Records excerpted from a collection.
-- BEGIN --

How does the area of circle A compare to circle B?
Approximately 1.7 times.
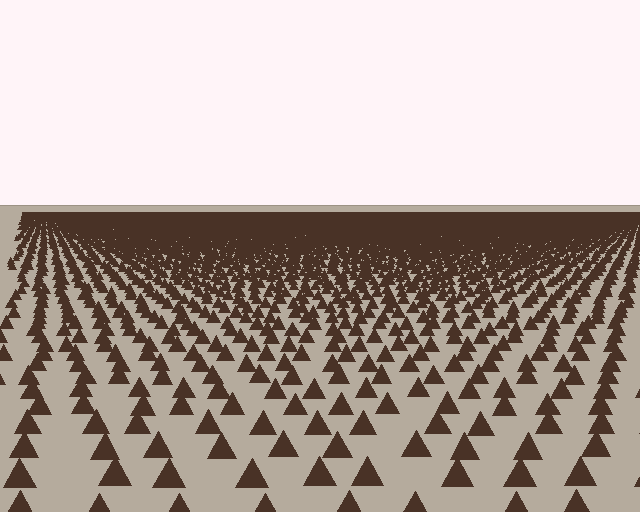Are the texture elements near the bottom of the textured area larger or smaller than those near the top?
Larger. Near the bottom, elements are closer to the viewer and appear at a bigger on-screen size.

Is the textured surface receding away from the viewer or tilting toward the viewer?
The surface is receding away from the viewer. Texture elements get smaller and denser toward the top.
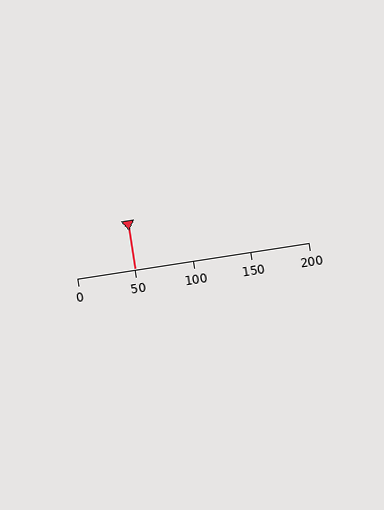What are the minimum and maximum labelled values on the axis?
The axis runs from 0 to 200.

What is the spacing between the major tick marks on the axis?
The major ticks are spaced 50 apart.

-- END --

Your objective.
Output an exact copy of the material, with the pictures removed.

Solved problem.
How does the area of circle A compare to circle B?
Approximately 1.7 times.
Are the texture elements near the bottom of the textured area larger or smaller than those near the top?
Larger. Near the bottom, elements are closer to the viewer and appear at a bigger on-screen size.

Is the textured surface receding away from the viewer or tilting toward the viewer?
The surface is receding away from the viewer. Texture elements get smaller and denser toward the top.
What are the minimum and maximum labelled values on the axis?
The axis runs from 0 to 200.

What is the spacing between the major tick marks on the axis?
The major ticks are spaced 50 apart.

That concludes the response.